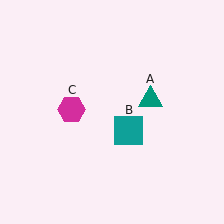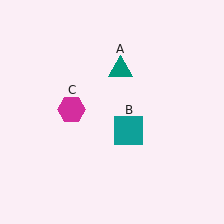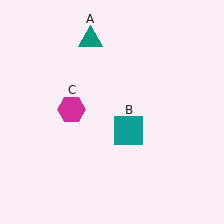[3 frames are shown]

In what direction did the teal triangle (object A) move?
The teal triangle (object A) moved up and to the left.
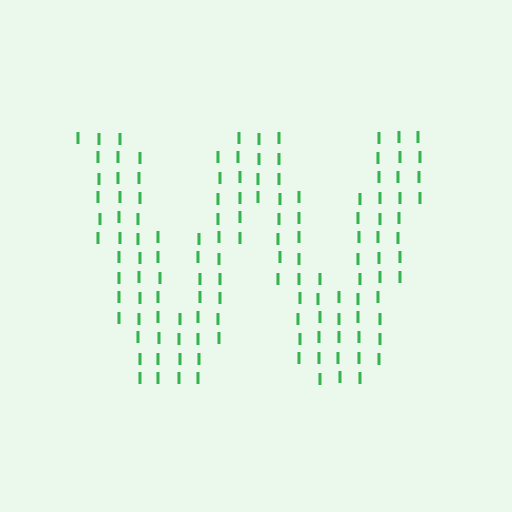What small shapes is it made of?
It is made of small letter I's.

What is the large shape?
The large shape is the letter W.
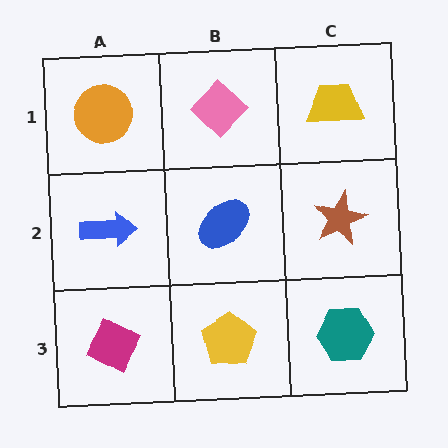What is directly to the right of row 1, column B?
A yellow trapezoid.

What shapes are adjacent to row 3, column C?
A brown star (row 2, column C), a yellow pentagon (row 3, column B).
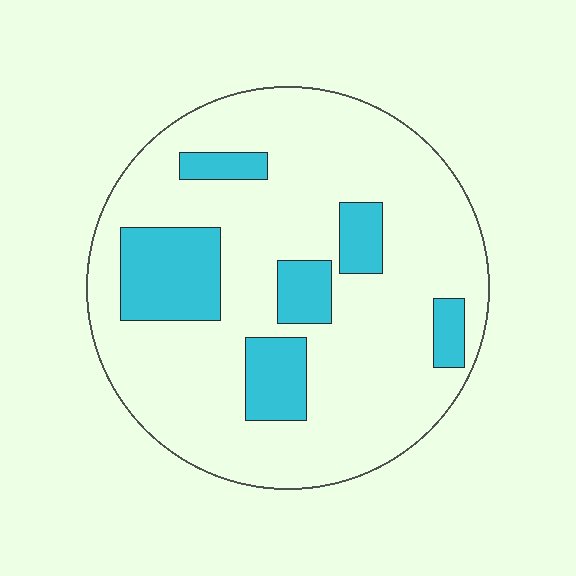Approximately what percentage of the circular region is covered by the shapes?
Approximately 20%.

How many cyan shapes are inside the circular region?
6.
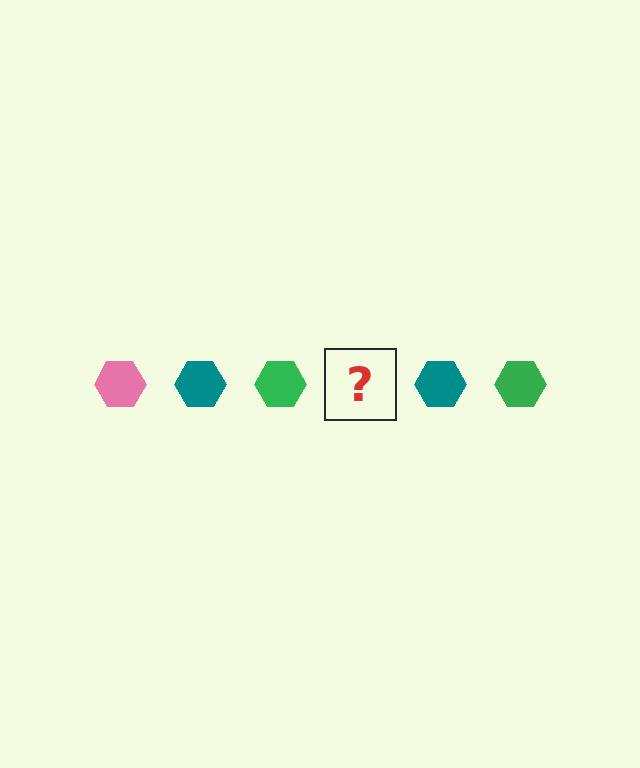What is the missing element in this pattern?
The missing element is a pink hexagon.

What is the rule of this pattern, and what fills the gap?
The rule is that the pattern cycles through pink, teal, green hexagons. The gap should be filled with a pink hexagon.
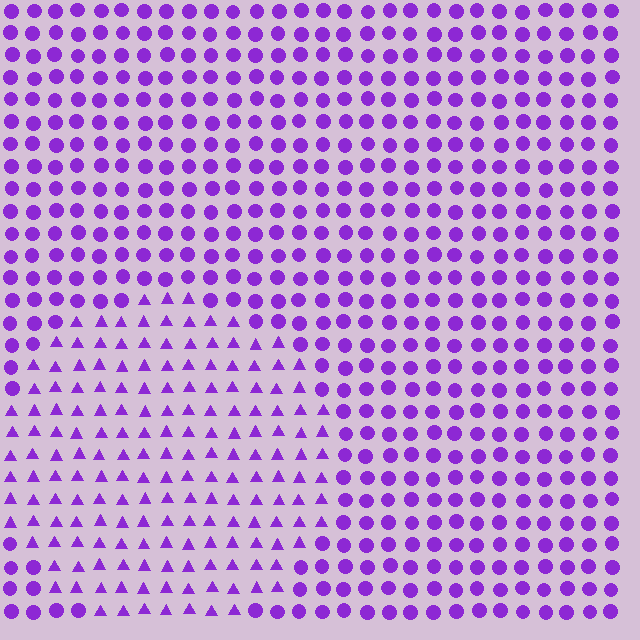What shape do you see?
I see a circle.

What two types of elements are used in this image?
The image uses triangles inside the circle region and circles outside it.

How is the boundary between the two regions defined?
The boundary is defined by a change in element shape: triangles inside vs. circles outside. All elements share the same color and spacing.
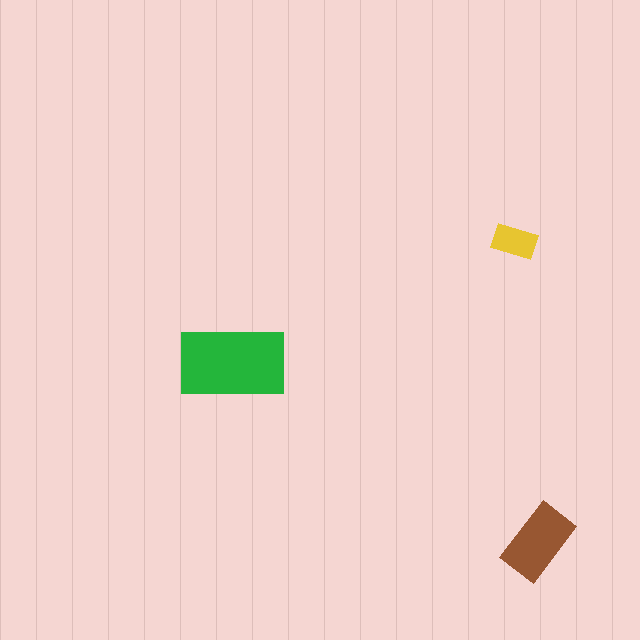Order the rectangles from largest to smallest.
the green one, the brown one, the yellow one.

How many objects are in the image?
There are 3 objects in the image.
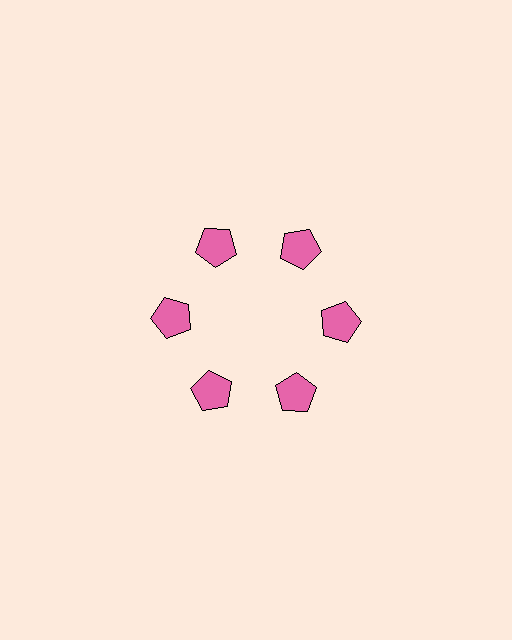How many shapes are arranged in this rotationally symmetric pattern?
There are 6 shapes, arranged in 6 groups of 1.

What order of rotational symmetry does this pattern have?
This pattern has 6-fold rotational symmetry.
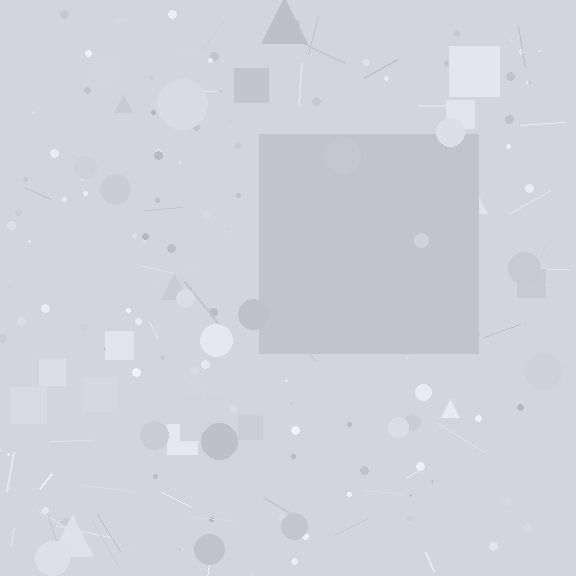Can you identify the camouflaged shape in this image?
The camouflaged shape is a square.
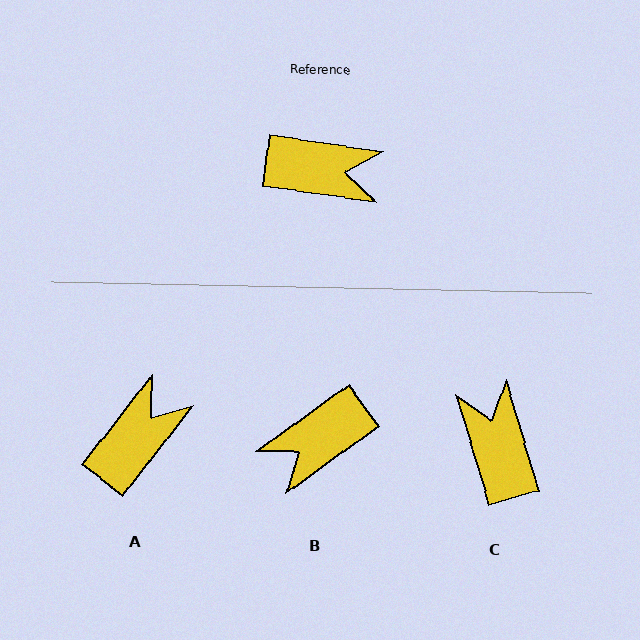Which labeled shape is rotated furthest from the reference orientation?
B, about 136 degrees away.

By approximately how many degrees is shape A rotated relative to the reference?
Approximately 60 degrees counter-clockwise.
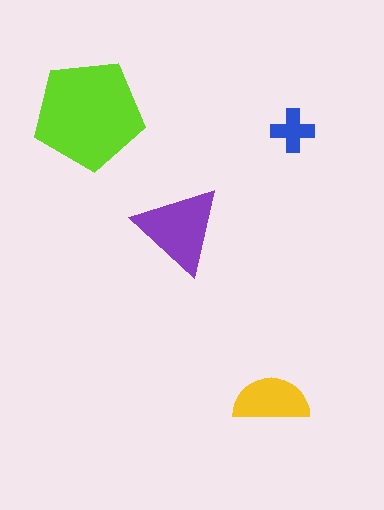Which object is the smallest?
The blue cross.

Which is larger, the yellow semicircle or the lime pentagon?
The lime pentagon.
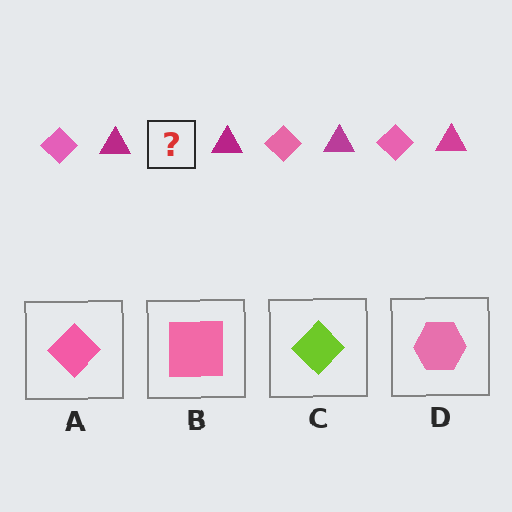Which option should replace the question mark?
Option A.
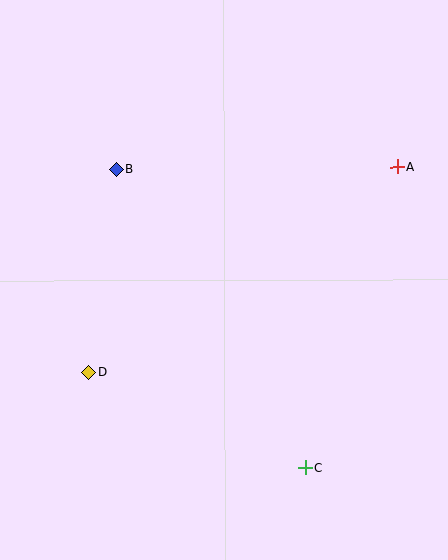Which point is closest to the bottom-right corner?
Point C is closest to the bottom-right corner.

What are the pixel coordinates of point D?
Point D is at (89, 373).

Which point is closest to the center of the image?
Point B at (116, 170) is closest to the center.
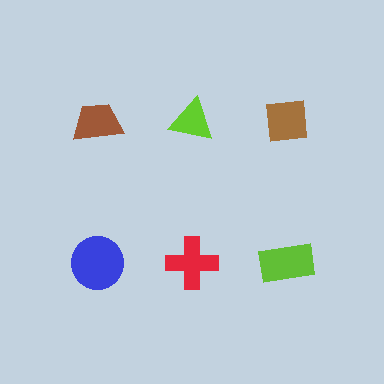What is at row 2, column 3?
A lime rectangle.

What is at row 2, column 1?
A blue circle.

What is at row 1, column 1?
A brown trapezoid.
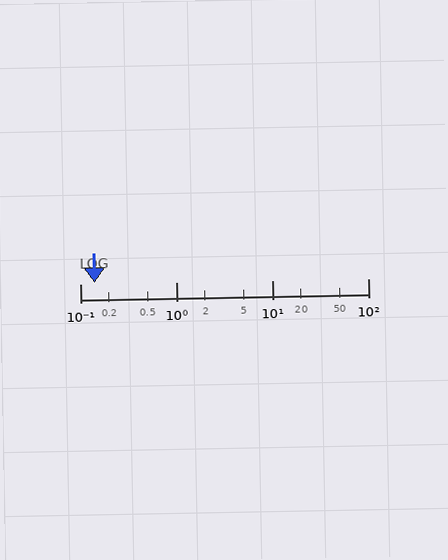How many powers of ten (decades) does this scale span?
The scale spans 3 decades, from 0.1 to 100.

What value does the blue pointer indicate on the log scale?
The pointer indicates approximately 0.14.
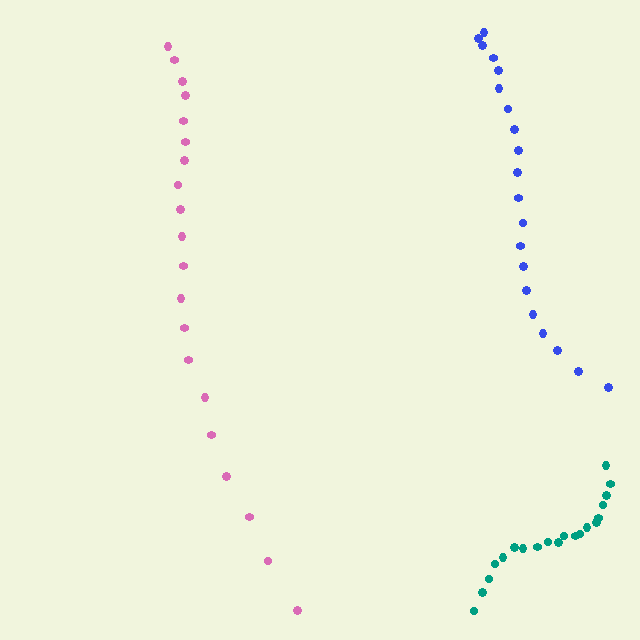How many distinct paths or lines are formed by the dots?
There are 3 distinct paths.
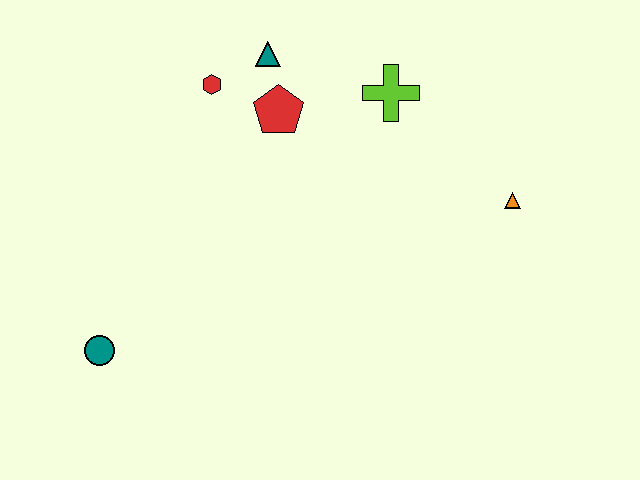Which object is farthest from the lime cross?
The teal circle is farthest from the lime cross.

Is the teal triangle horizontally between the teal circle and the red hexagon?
No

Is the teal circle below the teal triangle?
Yes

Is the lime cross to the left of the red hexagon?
No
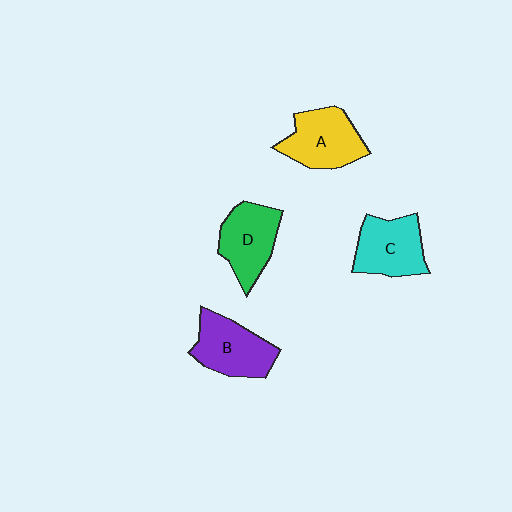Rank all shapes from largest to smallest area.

WHAT TO DO |
Copy out all of the data word for word. Do not carry over any picture.

PROBLEM SOLUTION |
[3 frames are shown]

In what direction did the teal triangle (object A) move?
The teal triangle (object A) moved up and to the left.
What small shapes is it made of?
It is made of small letter I's.

What is the large shape?
The large shape is the letter W.
What is directly to the right of row 1, column B?
A yellow trapezoid.

What shapes are adjacent to row 3, column C?
A brown star (row 2, column C), a yellow pentagon (row 3, column B).
Approximately what percentage of the circular region is covered by the shapes?
Approximately 20%.

How many cyan shapes are inside the circular region?
6.
What is the missing element in this pattern?
The missing element is a pink hexagon.

What is the rule of this pattern, and what fills the gap?
The rule is that the pattern cycles through pink, teal, green hexagons. The gap should be filled with a pink hexagon.
What shape do you see?
I see a circle.

What two types of elements are used in this image?
The image uses triangles inside the circle region and circles outside it.

How is the boundary between the two regions defined?
The boundary is defined by a change in element shape: triangles inside vs. circles outside. All elements share the same color and spacing.
Order the rectangles from largest to smallest.
the green one, the brown one, the yellow one.

How many objects are in the image?
There are 3 objects in the image.
How many shapes are arranged in this rotationally symmetric pattern?
There are 6 shapes, arranged in 6 groups of 1.

What order of rotational symmetry does this pattern have?
This pattern has 6-fold rotational symmetry.
Can you identify the camouflaged shape in this image?
The camouflaged shape is a square.
Which labeled shape is rotated furthest from the reference orientation?
B, about 136 degrees away.

By approximately how many degrees is shape A rotated relative to the reference?
Approximately 60 degrees counter-clockwise.
Which object is the smallest?
The blue cross.

Which is larger, the yellow semicircle or the lime pentagon?
The lime pentagon.
Which option should replace the question mark?
Option A.
Which point is closest to the bottom-right corner?
Point C is closest to the bottom-right corner.

What are the pixel coordinates of point D?
Point D is at (89, 373).

Which point is closest to the center of the image?
Point B at (116, 170) is closest to the center.
What is at row 2, column 3?
A lime rectangle.

What is at row 2, column 1?
A blue circle.

What is at row 1, column 1?
A brown trapezoid.
How many powers of ten (decades) does this scale span?
The scale spans 3 decades, from 0.1 to 100.

What value does the blue pointer indicate on the log scale?
The pointer indicates approximately 0.14.
How many distinct paths or lines are formed by the dots?
There are 3 distinct paths.
Which object is farthest from the lime cross?
The teal circle is farthest from the lime cross.

Is the teal triangle horizontally between the teal circle and the red hexagon?
No

Is the teal circle below the teal triangle?
Yes

Is the lime cross to the left of the red hexagon?
No
Rank all shapes from largest to smallest area.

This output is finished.